=== Short problem ===
Pictures excluded, copy word for word the lines from the one holding "Which two points" through the last line below.

Entries on basic geometric figures
____________

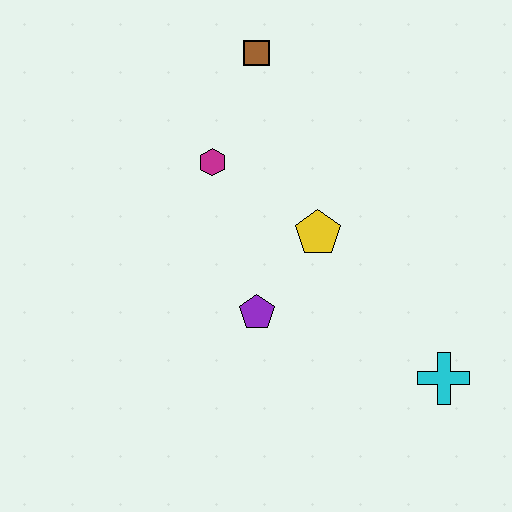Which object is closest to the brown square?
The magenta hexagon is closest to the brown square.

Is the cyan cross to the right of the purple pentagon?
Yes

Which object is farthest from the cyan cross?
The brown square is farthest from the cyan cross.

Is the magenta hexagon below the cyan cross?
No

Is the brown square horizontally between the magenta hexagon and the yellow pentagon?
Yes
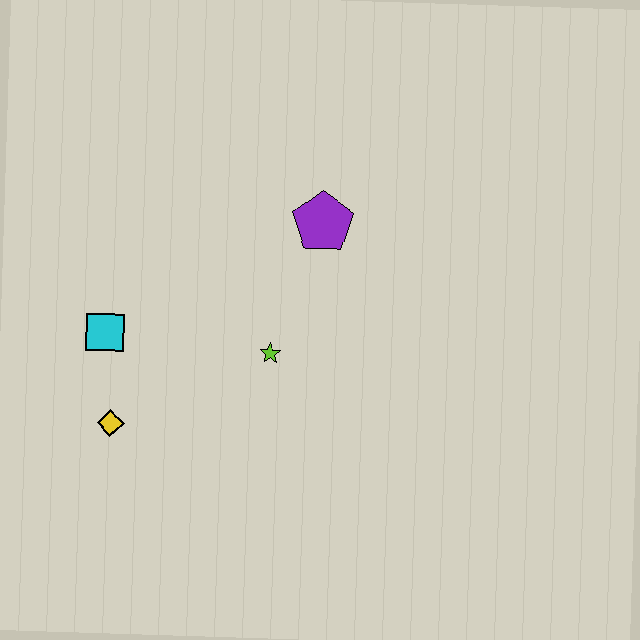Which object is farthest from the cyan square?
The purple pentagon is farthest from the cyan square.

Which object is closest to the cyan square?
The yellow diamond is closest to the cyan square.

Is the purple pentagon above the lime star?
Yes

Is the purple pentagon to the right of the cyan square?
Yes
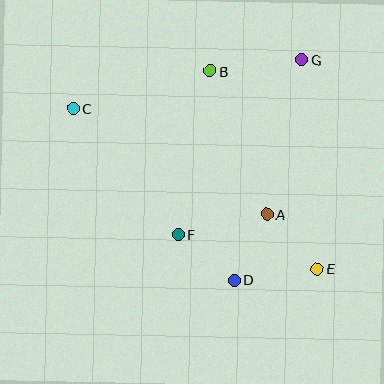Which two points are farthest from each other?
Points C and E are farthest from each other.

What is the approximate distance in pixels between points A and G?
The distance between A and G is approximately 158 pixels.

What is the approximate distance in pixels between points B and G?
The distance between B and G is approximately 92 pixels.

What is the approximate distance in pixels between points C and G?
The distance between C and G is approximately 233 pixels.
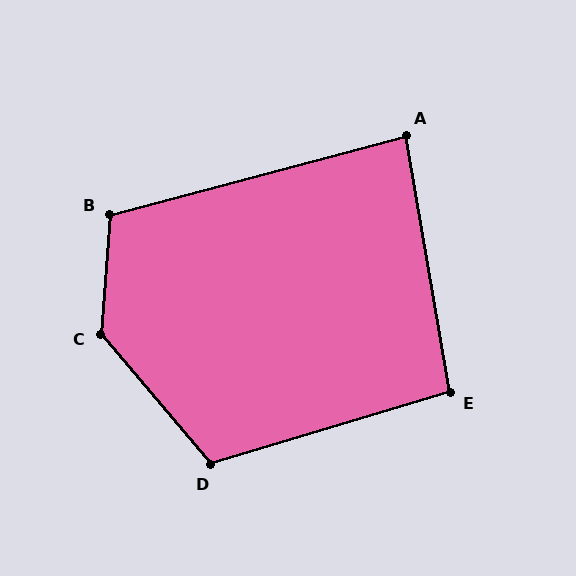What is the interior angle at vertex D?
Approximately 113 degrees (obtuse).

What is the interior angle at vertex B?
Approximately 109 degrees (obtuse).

____________

=== Written solution ===
Which two points are farthest from each other?
Points C and E are farthest from each other.

What is the approximate distance in pixels between points A and G?
The distance between A and G is approximately 158 pixels.

What is the approximate distance in pixels between points B and G?
The distance between B and G is approximately 92 pixels.

What is the approximate distance in pixels between points C and G?
The distance between C and G is approximately 233 pixels.
What is the interior angle at vertex D?
Approximately 113 degrees (obtuse).

What is the interior angle at vertex B?
Approximately 109 degrees (obtuse).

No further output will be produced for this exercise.